BEGIN INFORMATION PROVIDED
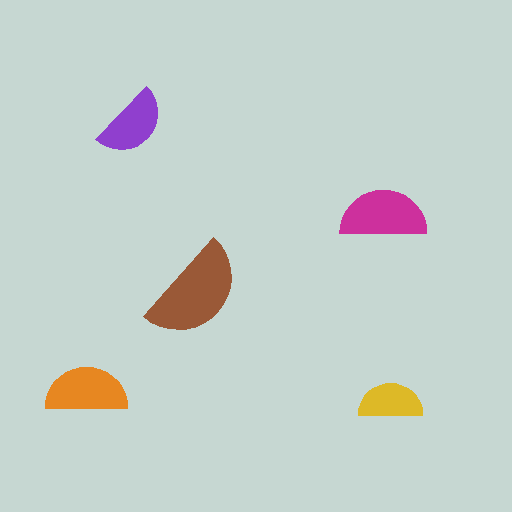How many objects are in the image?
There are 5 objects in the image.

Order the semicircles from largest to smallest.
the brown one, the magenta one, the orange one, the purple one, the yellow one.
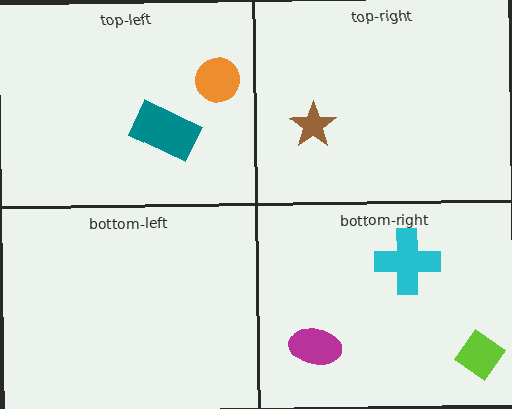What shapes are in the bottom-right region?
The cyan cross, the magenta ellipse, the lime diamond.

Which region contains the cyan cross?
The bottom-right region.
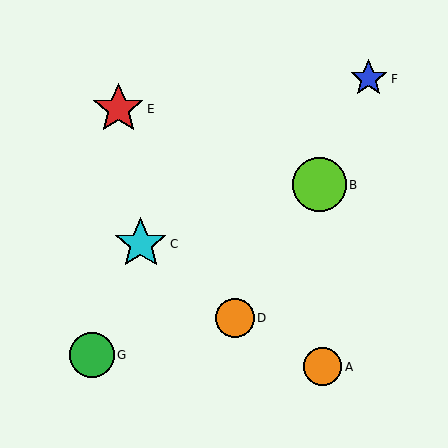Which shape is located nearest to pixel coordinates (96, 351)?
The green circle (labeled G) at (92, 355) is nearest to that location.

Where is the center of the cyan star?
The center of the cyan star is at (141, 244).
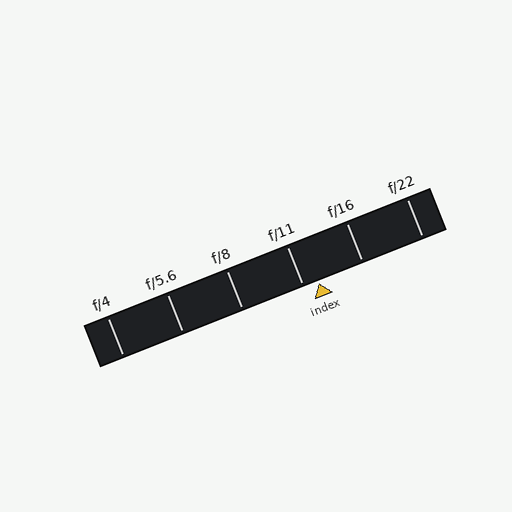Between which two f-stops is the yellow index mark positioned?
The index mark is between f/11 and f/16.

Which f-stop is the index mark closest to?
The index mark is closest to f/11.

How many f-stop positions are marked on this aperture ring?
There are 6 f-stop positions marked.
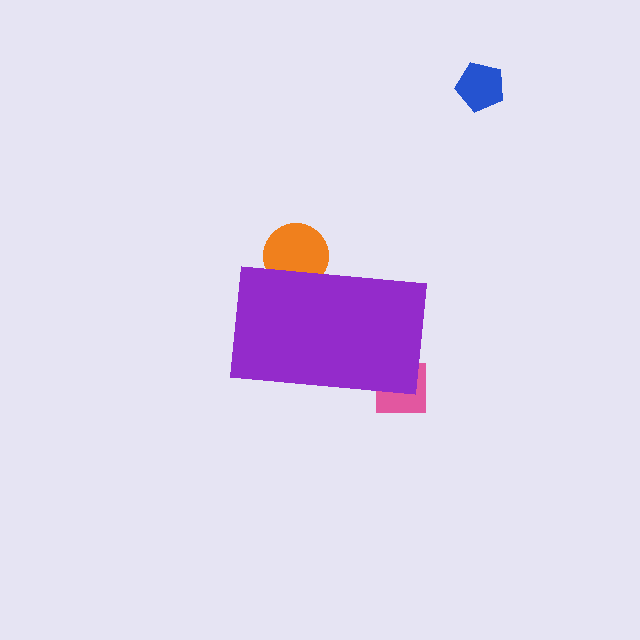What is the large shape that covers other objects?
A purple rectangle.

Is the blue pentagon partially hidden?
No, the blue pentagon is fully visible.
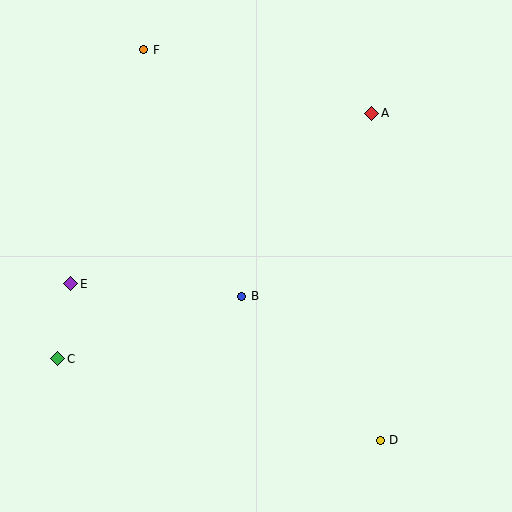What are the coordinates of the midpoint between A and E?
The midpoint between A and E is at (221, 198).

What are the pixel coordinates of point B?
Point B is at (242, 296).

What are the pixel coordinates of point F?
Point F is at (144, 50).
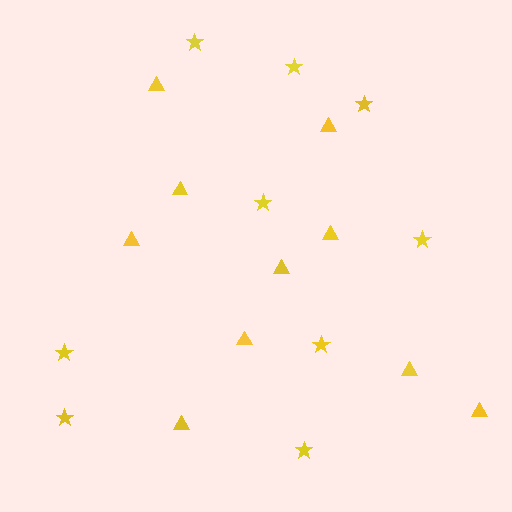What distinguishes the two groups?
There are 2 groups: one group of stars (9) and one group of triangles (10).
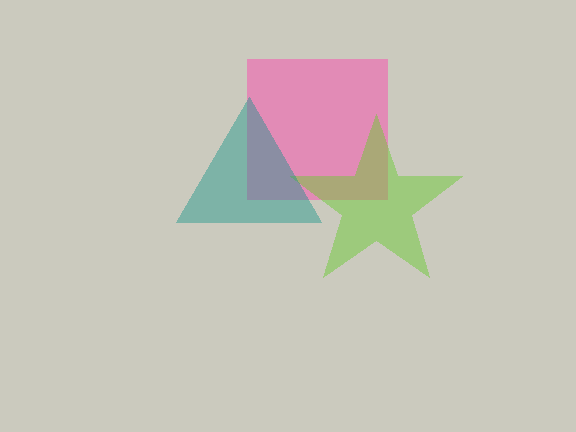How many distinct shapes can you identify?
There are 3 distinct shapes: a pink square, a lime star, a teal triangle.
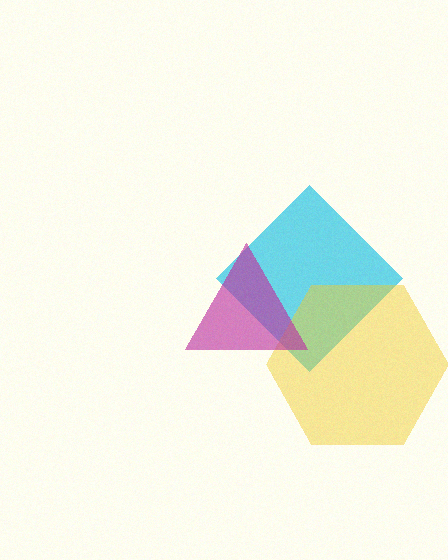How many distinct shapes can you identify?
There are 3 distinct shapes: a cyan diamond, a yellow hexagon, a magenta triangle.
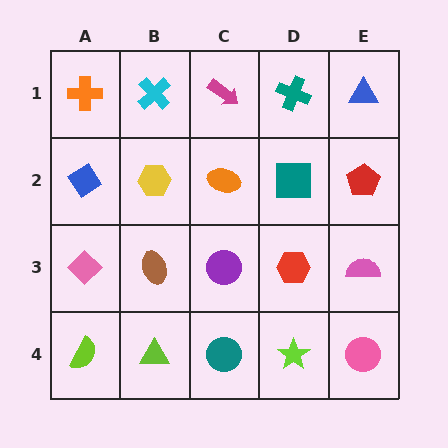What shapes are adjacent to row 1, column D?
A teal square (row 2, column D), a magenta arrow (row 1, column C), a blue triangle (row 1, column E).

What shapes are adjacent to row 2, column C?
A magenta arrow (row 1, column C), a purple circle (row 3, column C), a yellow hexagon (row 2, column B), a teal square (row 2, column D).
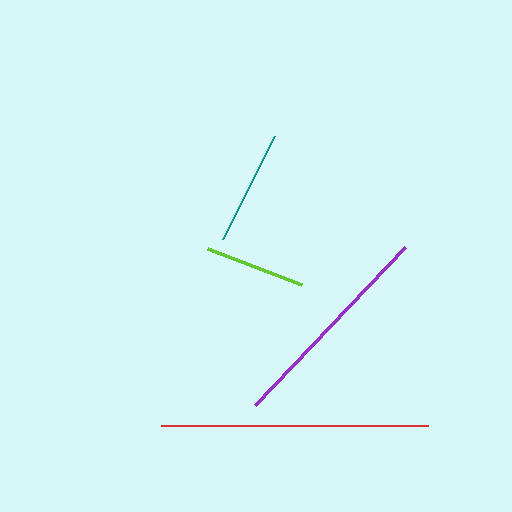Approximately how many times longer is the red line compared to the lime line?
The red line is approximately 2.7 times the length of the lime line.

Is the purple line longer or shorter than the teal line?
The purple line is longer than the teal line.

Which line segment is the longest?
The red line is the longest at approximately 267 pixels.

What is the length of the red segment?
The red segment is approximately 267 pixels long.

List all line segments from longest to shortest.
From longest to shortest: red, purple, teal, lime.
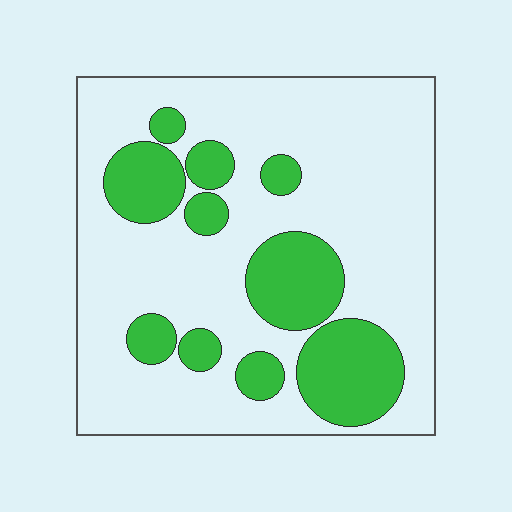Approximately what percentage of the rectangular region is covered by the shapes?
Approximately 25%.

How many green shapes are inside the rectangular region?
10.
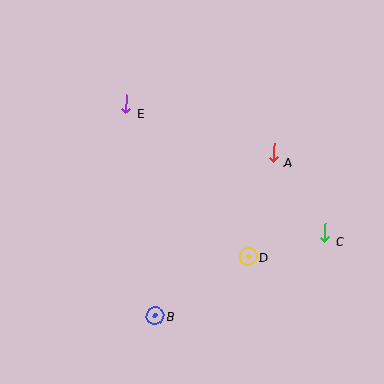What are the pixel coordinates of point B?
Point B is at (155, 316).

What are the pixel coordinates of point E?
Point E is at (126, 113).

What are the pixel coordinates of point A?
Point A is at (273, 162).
END INFORMATION PROVIDED
▶ _SHORT PROBLEM_
Every line of the data above should be quoted exactly. Omit the pictures.

▶ _CORRECT RESPONSE_
How many objects are in the image?
There are 5 objects in the image.

Order the semicircles from largest to smallest.
the brown one, the magenta one, the orange one, the purple one, the yellow one.
What shapes are in the bottom-right region?
The cyan cross, the magenta ellipse, the lime diamond.

Which region contains the cyan cross?
The bottom-right region.
Which shape is located nearest to pixel coordinates (96, 351)?
The green circle (labeled G) at (92, 355) is nearest to that location.

Where is the center of the cyan star?
The center of the cyan star is at (141, 244).
Between which two f-stops is the yellow index mark positioned?
The index mark is between f/11 and f/16.

Which f-stop is the index mark closest to?
The index mark is closest to f/11.

How many f-stop positions are marked on this aperture ring?
There are 6 f-stop positions marked.
What is the large shape that covers other objects?
A purple rectangle.

Is the blue pentagon partially hidden?
No, the blue pentagon is fully visible.
What are the coordinates of the midpoint between A and E?
The midpoint between A and E is at (221, 198).

What are the pixel coordinates of point B?
Point B is at (242, 296).

What are the pixel coordinates of point F?
Point F is at (144, 50).
What distinguishes the two groups?
There are 2 groups: one group of stars (9) and one group of triangles (10).
How many distinct shapes can you identify?
There are 3 distinct shapes: a pink square, a lime star, a teal triangle.
How many distinct shapes can you identify?
There are 3 distinct shapes: a cyan diamond, a yellow hexagon, a magenta triangle.
What shapes are adjacent to row 1, column D?
A teal square (row 2, column D), a magenta arrow (row 1, column C), a blue triangle (row 1, column E).

What shapes are adjacent to row 2, column C?
A magenta arrow (row 1, column C), a purple circle (row 3, column C), a yellow hexagon (row 2, column B), a teal square (row 2, column D).
Approximately how many times longer is the red line compared to the lime line?
The red line is approximately 2.7 times the length of the lime line.

Is the purple line longer or shorter than the teal line?
The purple line is longer than the teal line.

Which line segment is the longest?
The red line is the longest at approximately 267 pixels.

What is the length of the red segment?
The red segment is approximately 267 pixels long.

List all line segments from longest to shortest.
From longest to shortest: red, purple, teal, lime.
Approximately what percentage of the rectangular region is covered by the shapes?
Approximately 25%.

How many green shapes are inside the rectangular region?
10.
What are the pixel coordinates of point B?
Point B is at (155, 316).

What are the pixel coordinates of point E?
Point E is at (126, 113).

What are the pixel coordinates of point A?
Point A is at (273, 162).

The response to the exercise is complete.